> DESCRIPTION OF THE TASK
From the line that includes "[5 frames are shown]" to the last line of the records that follow, copy every line exactly and nothing more, omitting pictures.

_ _ _ _ _

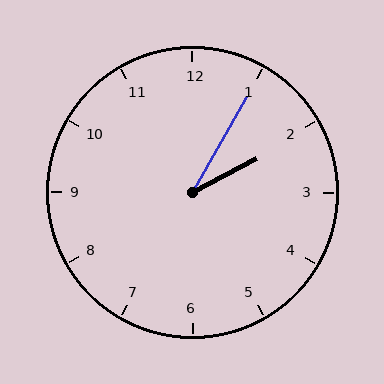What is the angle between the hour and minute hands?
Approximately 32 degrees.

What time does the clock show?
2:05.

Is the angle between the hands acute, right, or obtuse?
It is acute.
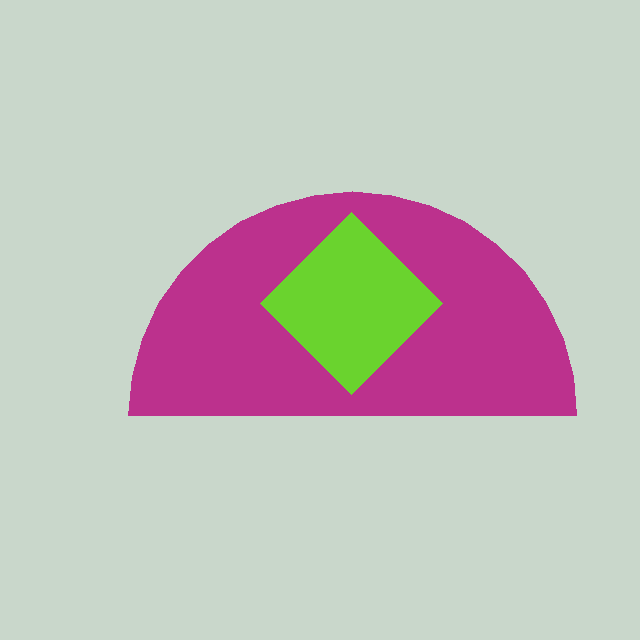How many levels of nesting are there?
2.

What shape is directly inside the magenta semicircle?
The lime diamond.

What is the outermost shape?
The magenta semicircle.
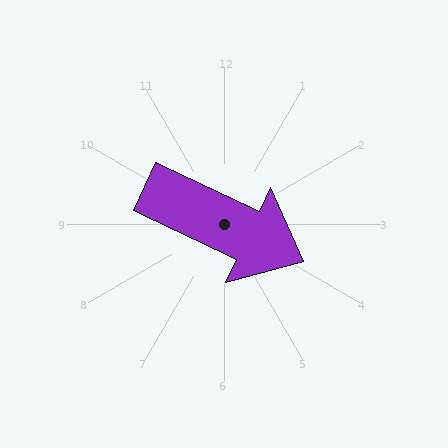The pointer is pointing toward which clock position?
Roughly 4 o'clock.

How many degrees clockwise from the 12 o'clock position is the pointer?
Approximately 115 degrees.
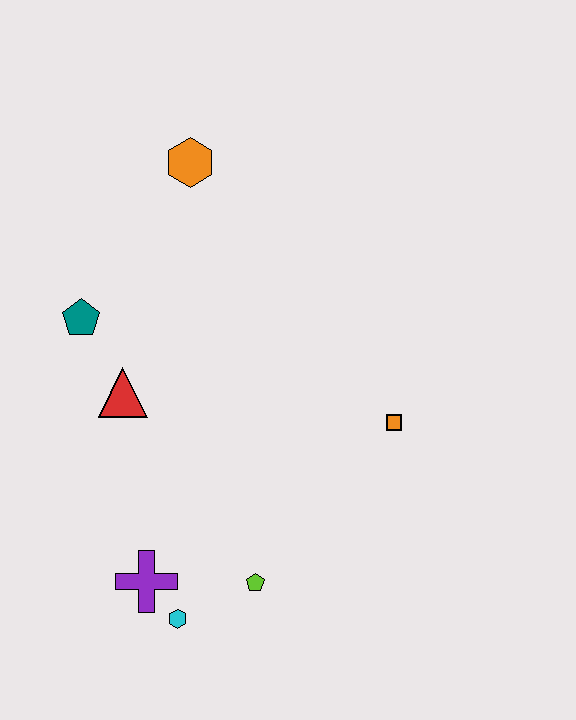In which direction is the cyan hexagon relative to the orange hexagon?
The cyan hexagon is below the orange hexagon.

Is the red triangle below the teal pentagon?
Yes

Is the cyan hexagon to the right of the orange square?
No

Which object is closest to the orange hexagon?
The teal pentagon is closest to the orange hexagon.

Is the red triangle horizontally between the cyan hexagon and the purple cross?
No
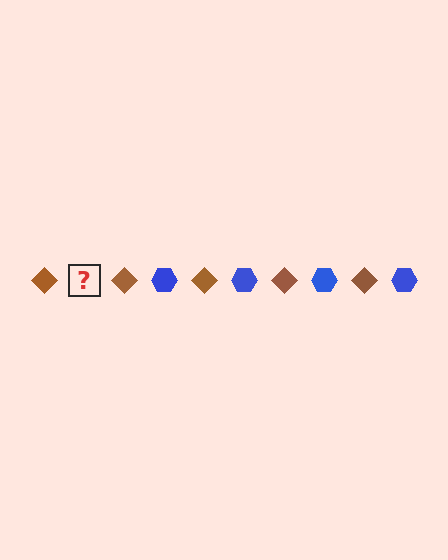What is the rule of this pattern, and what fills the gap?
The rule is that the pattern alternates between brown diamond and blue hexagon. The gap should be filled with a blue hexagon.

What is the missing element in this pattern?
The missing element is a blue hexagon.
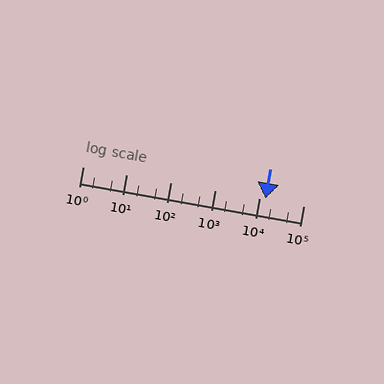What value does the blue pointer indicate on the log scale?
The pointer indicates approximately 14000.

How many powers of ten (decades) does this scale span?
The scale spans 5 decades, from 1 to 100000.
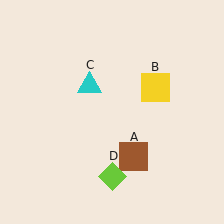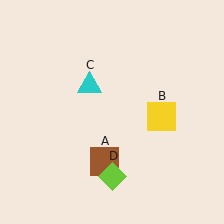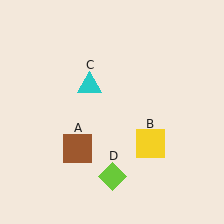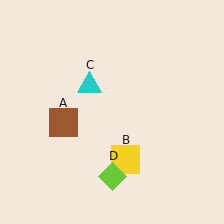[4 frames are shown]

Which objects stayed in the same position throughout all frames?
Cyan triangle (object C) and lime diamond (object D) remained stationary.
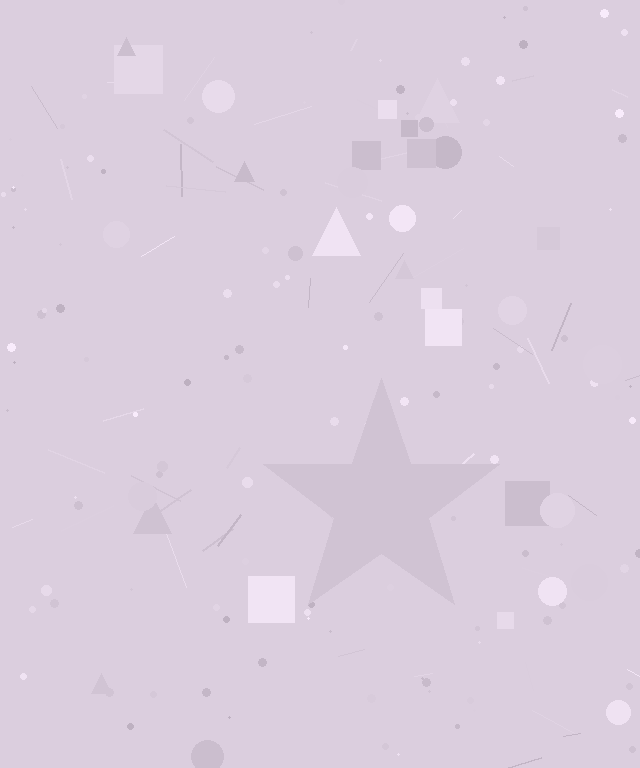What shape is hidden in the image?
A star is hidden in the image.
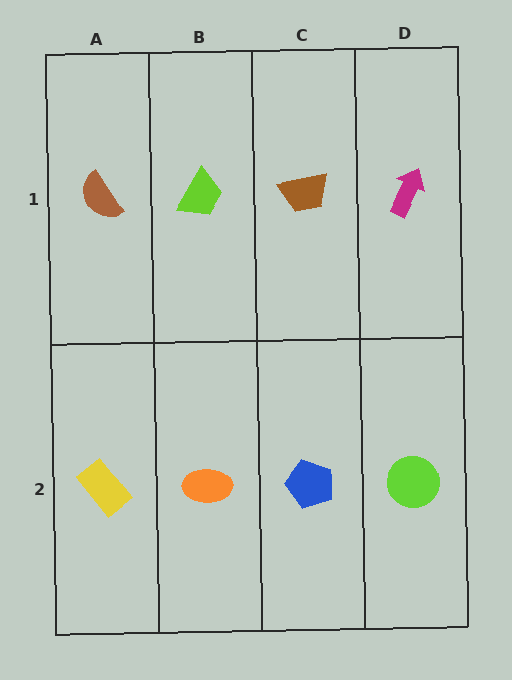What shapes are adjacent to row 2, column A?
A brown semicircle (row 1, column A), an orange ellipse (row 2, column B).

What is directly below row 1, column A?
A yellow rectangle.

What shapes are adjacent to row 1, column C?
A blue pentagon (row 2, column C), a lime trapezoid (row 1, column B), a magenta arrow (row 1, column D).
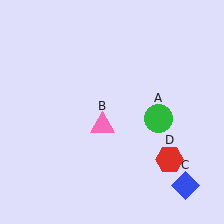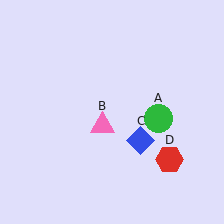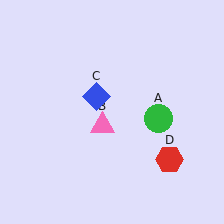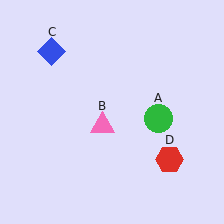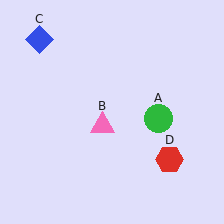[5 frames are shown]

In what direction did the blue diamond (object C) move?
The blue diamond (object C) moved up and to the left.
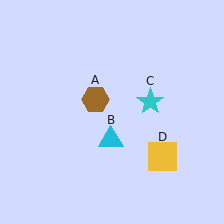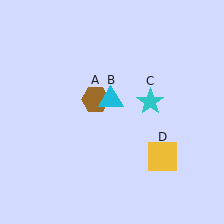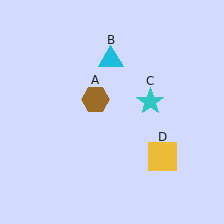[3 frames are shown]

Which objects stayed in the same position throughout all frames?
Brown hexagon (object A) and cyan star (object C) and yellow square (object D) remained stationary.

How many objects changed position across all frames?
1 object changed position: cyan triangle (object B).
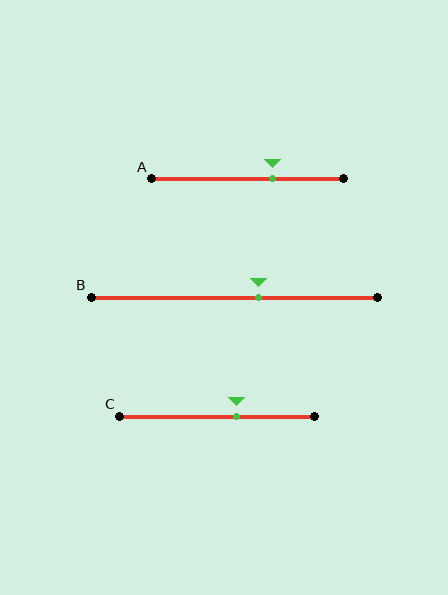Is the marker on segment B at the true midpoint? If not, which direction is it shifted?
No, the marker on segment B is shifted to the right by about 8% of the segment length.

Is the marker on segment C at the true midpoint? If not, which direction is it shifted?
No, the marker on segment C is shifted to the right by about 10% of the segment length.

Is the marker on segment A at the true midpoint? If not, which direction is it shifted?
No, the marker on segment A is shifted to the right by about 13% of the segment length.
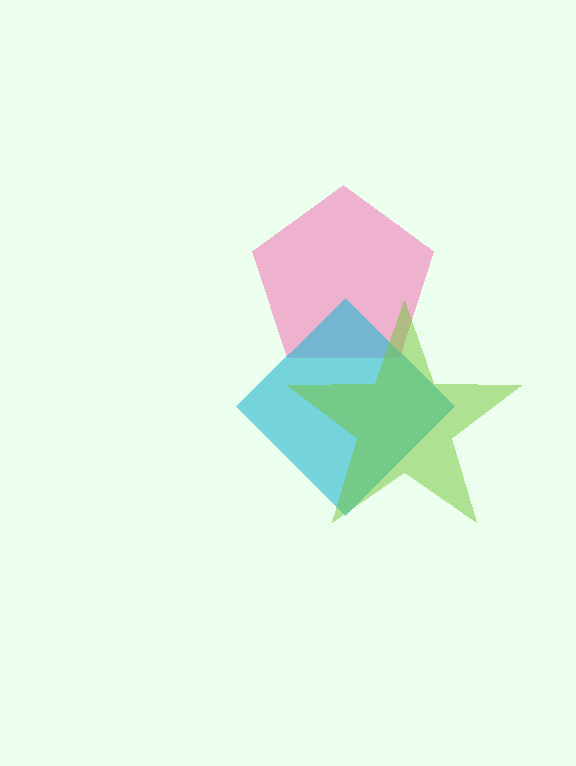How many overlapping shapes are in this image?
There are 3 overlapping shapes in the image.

_ _ _ _ _

> RESPONSE TO THE TASK
[5 frames are shown]

In what direction did the blue diamond (object C) move?
The blue diamond (object C) moved up and to the left.
[3 frames are shown]

Which objects stayed in the same position throughout all frames?
Brown hexagon (object A) and cyan star (object C) and yellow square (object D) remained stationary.

How many objects changed position across all frames?
1 object changed position: cyan triangle (object B).
Is the marker on segment B at the true midpoint? If not, which direction is it shifted?
No, the marker on segment B is shifted to the right by about 8% of the segment length.

Is the marker on segment C at the true midpoint? If not, which direction is it shifted?
No, the marker on segment C is shifted to the right by about 10% of the segment length.

Is the marker on segment A at the true midpoint? If not, which direction is it shifted?
No, the marker on segment A is shifted to the right by about 13% of the segment length.
How many overlapping shapes are in this image?
There are 3 overlapping shapes in the image.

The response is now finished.